* Stated problem: Reproduce exactly the lines from the one containing "How many shapes" through the last line of the records below, both included. Leave out any pictures.

▬▬▬▬▬▬

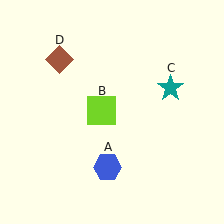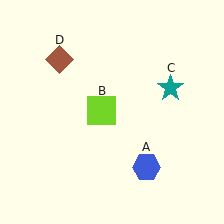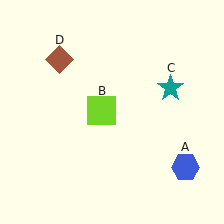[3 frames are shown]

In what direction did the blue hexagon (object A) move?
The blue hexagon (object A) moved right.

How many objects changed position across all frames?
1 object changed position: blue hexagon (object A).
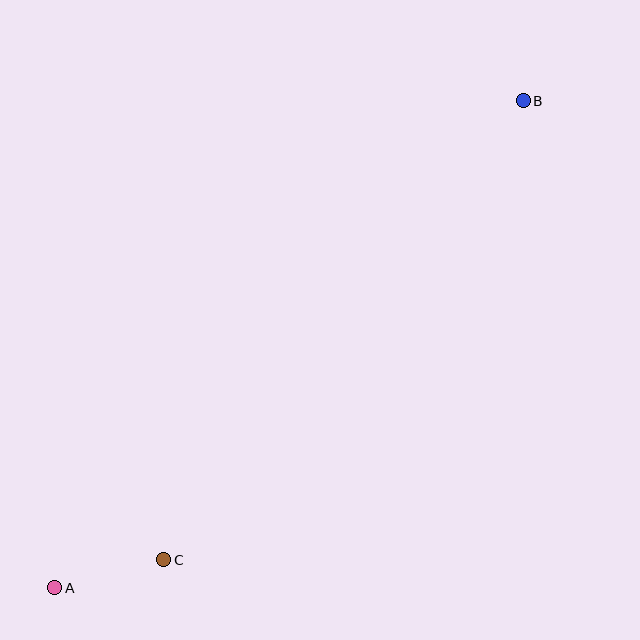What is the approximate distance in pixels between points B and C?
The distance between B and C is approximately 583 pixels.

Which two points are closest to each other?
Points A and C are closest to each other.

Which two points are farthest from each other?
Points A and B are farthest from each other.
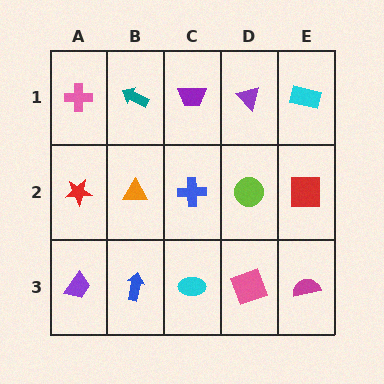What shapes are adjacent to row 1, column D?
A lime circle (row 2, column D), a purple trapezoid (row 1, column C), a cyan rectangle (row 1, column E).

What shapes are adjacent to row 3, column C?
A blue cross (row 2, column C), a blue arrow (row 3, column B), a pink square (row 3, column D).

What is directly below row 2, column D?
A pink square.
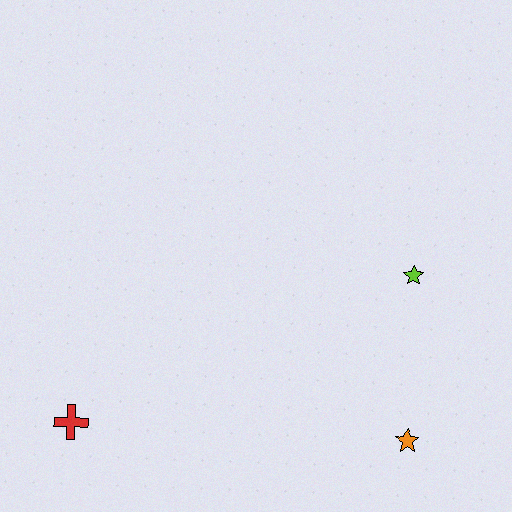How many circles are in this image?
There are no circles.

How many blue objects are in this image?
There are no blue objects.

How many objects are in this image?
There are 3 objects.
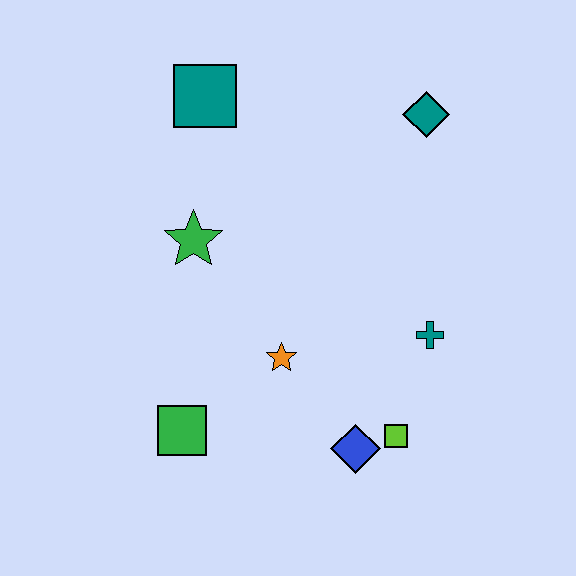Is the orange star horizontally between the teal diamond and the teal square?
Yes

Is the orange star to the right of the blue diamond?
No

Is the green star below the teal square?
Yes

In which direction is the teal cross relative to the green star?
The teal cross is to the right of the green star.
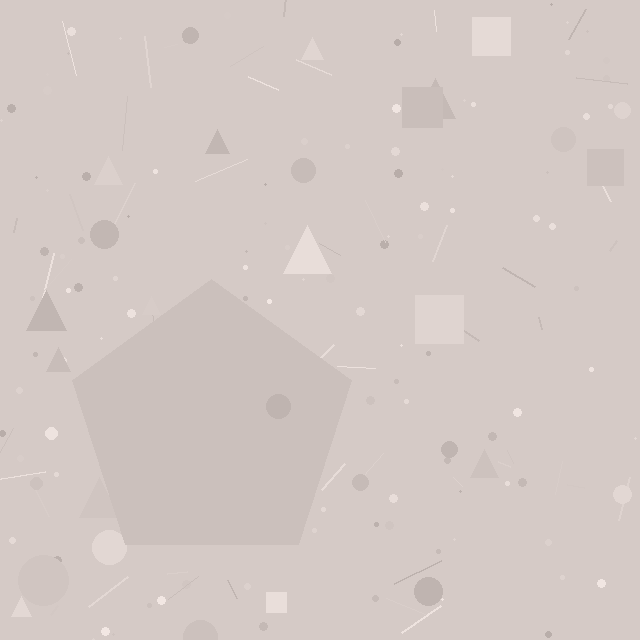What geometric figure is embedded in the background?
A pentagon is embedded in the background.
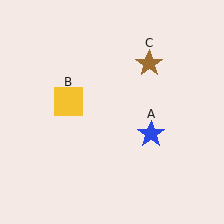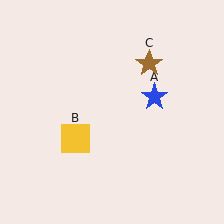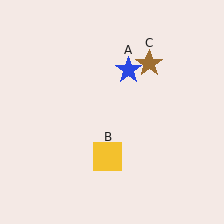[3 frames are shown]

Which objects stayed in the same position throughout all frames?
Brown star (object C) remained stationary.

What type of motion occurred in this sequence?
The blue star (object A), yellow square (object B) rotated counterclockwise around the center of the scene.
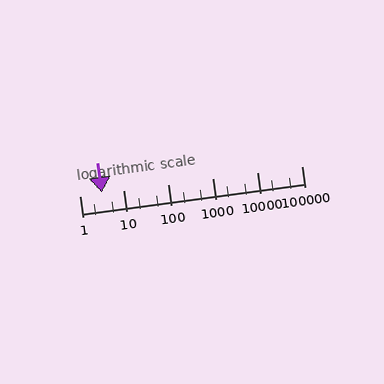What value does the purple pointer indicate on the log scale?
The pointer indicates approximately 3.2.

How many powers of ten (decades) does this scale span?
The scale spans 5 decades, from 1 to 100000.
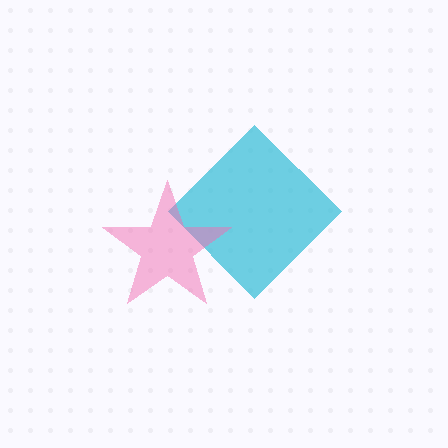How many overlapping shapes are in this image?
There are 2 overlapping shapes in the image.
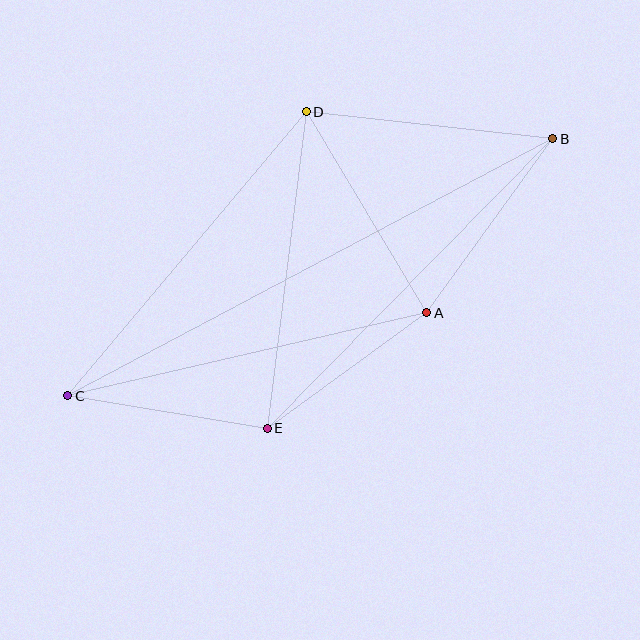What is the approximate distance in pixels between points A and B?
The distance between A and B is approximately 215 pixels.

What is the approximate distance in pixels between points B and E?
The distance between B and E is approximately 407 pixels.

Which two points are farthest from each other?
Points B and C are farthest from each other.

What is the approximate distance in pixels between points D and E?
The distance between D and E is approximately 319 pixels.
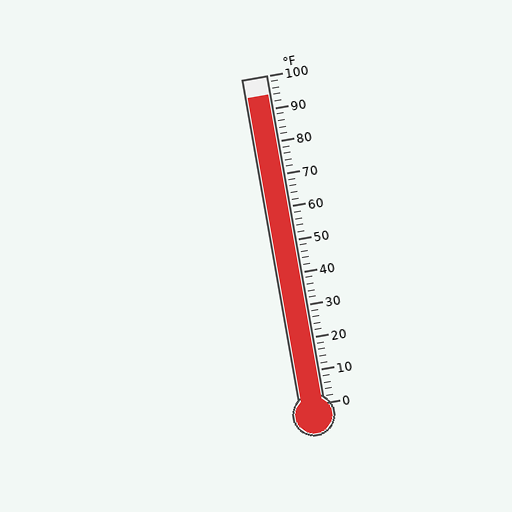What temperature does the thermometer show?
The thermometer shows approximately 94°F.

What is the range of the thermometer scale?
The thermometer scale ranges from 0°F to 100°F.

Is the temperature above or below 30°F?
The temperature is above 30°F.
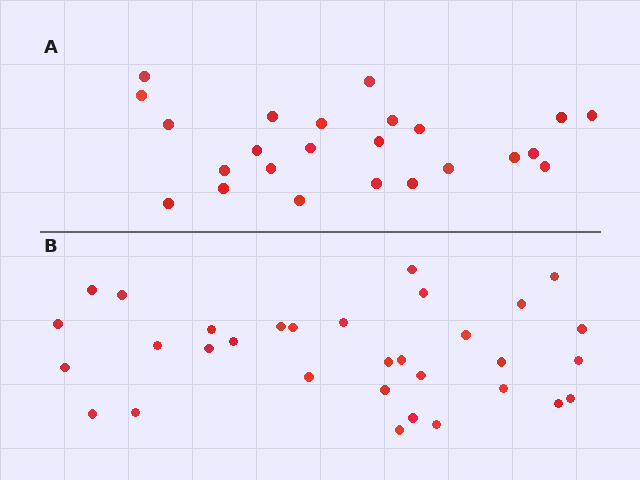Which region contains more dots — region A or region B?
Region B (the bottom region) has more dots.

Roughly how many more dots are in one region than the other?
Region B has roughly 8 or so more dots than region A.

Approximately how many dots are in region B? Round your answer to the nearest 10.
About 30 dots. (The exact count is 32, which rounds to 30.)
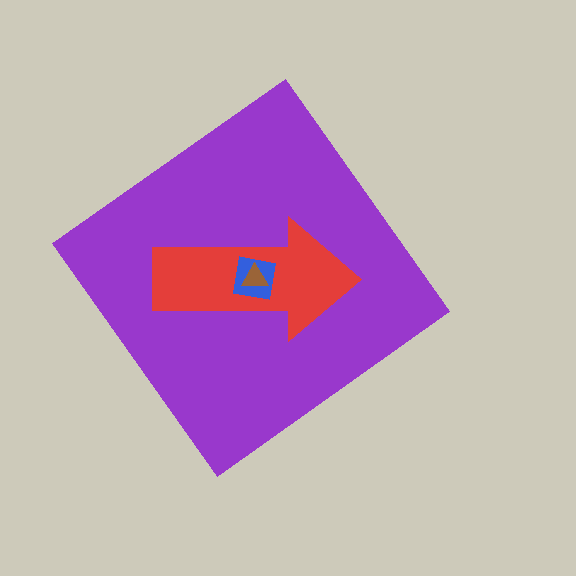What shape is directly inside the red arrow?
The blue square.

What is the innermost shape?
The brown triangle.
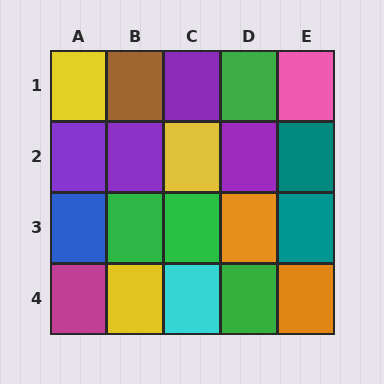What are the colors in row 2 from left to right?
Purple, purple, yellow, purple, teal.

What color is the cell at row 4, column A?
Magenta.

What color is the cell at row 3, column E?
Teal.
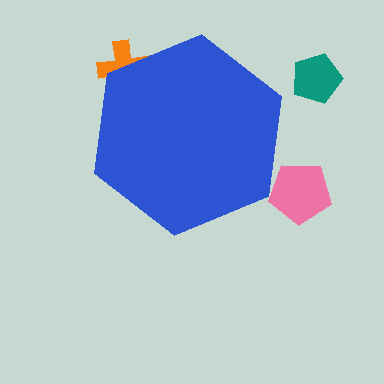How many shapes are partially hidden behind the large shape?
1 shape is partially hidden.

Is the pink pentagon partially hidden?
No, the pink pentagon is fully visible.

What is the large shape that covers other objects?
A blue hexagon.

▬▬▬▬▬▬

* Answer for the task:
How many shapes are partially hidden behind the large shape?
1 shape is partially hidden.

Is the pink pentagon partially hidden?
No, the pink pentagon is fully visible.

What is the large shape that covers other objects?
A blue hexagon.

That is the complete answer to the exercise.